STORED ROWS —
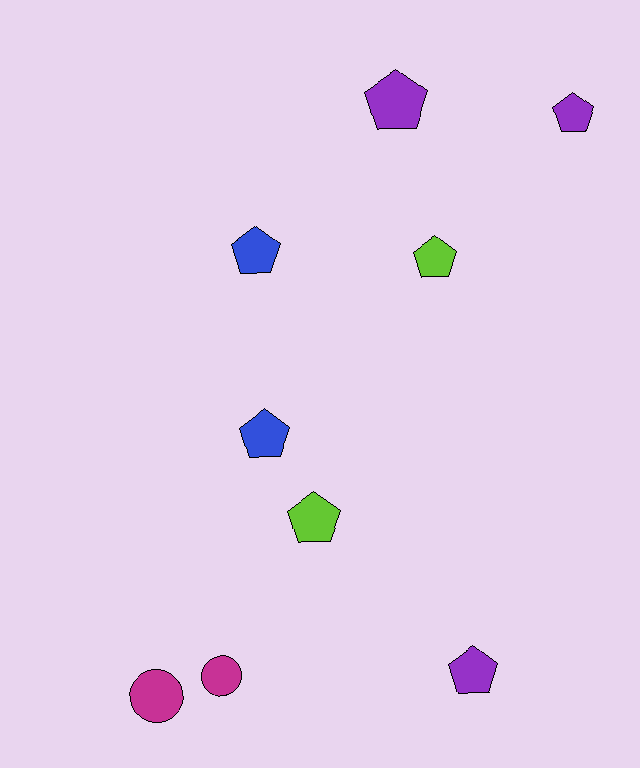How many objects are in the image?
There are 9 objects.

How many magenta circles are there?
There are 2 magenta circles.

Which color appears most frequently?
Purple, with 3 objects.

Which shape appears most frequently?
Pentagon, with 7 objects.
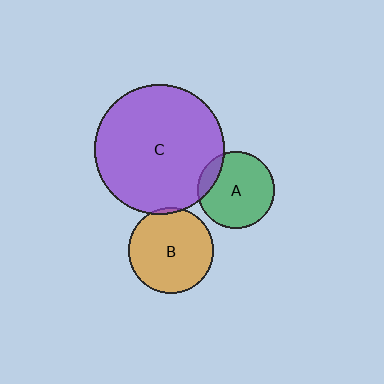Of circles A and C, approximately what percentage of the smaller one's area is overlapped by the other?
Approximately 15%.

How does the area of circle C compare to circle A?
Approximately 2.8 times.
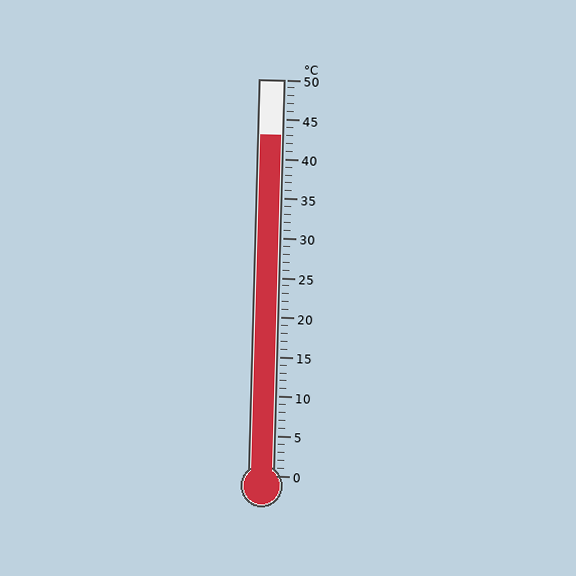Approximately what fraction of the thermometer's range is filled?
The thermometer is filled to approximately 85% of its range.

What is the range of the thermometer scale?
The thermometer scale ranges from 0°C to 50°C.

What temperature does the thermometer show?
The thermometer shows approximately 43°C.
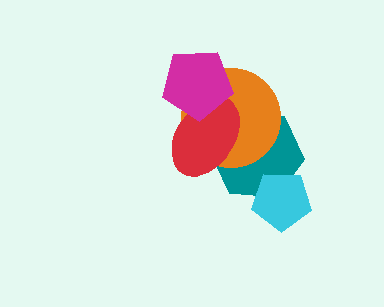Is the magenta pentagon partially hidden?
No, no other shape covers it.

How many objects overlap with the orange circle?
3 objects overlap with the orange circle.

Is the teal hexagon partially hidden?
Yes, it is partially covered by another shape.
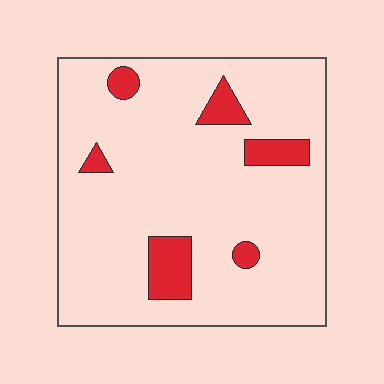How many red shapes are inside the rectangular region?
6.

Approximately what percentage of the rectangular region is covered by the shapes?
Approximately 10%.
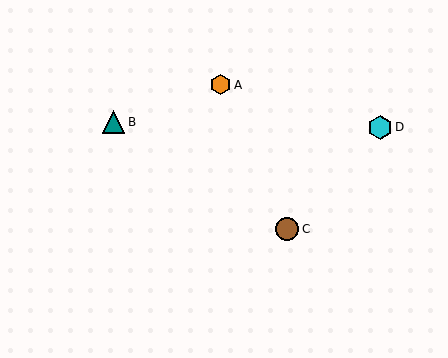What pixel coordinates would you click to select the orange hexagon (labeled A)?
Click at (221, 85) to select the orange hexagon A.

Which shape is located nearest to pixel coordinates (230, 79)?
The orange hexagon (labeled A) at (221, 85) is nearest to that location.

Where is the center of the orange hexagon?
The center of the orange hexagon is at (221, 85).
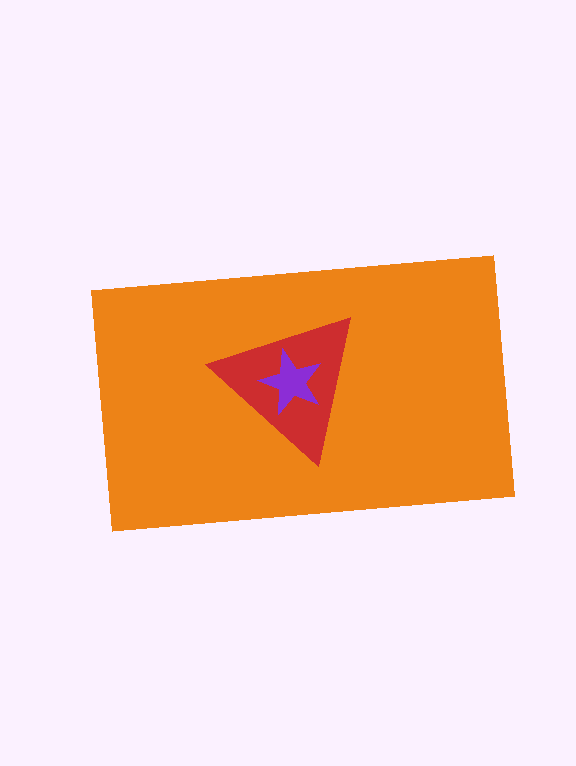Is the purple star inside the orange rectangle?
Yes.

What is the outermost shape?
The orange rectangle.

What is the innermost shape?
The purple star.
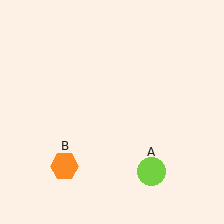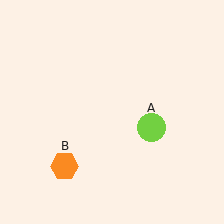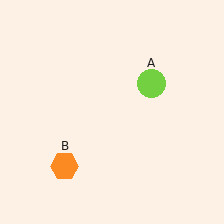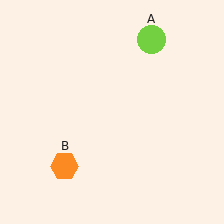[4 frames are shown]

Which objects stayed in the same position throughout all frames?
Orange hexagon (object B) remained stationary.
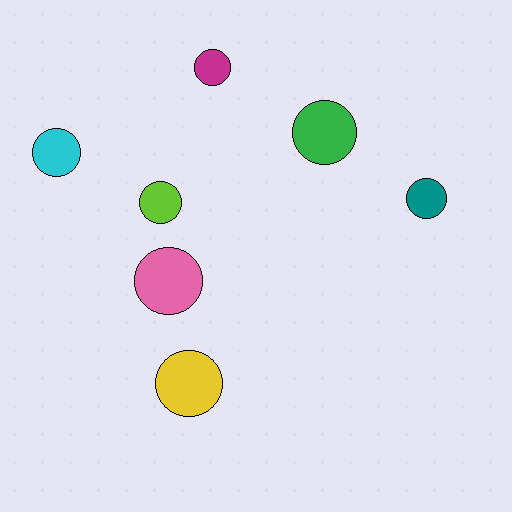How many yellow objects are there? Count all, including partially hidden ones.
There is 1 yellow object.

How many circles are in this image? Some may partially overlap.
There are 7 circles.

REQUIRED WORK — Copy out the listing exactly as it stands, but not the pictures.

WRITTEN SOLUTION —
How many objects are in the image?
There are 9 objects.

How many magenta circles are there?
There are 2 magenta circles.

Which color appears most frequently?
Purple, with 3 objects.

Which shape appears most frequently?
Pentagon, with 7 objects.
Of circles A and C, approximately what percentage of the smaller one's area is overlapped by the other?
Approximately 15%.

How does the area of circle C compare to circle A?
Approximately 2.8 times.
Approximately what fraction of the thermometer's range is filled?
The thermometer is filled to approximately 85% of its range.

What is the range of the thermometer scale?
The thermometer scale ranges from 0°C to 50°C.

What temperature does the thermometer show?
The thermometer shows approximately 43°C.
Is the magenta pentagon partially hidden?
No, no other shape covers it.

How many objects overlap with the orange circle?
3 objects overlap with the orange circle.

Is the teal hexagon partially hidden?
Yes, it is partially covered by another shape.
How many red shapes are inside the rectangular region?
6.

Approximately what percentage of the rectangular region is covered by the shapes?
Approximately 10%.
What pixel coordinates would you click to select the orange hexagon (labeled A)?
Click at (221, 85) to select the orange hexagon A.

Which shape is located nearest to pixel coordinates (230, 79)?
The orange hexagon (labeled A) at (221, 85) is nearest to that location.

Where is the center of the orange hexagon?
The center of the orange hexagon is at (221, 85).
Is the purple star inside the orange rectangle?
Yes.

What is the outermost shape?
The orange rectangle.

What is the innermost shape?
The purple star.
[4 frames are shown]

Which objects stayed in the same position throughout all frames?
Orange hexagon (object B) remained stationary.
How many yellow objects are there? Count all, including partially hidden ones.
There is 1 yellow object.

How many circles are in this image? Some may partially overlap.
There are 7 circles.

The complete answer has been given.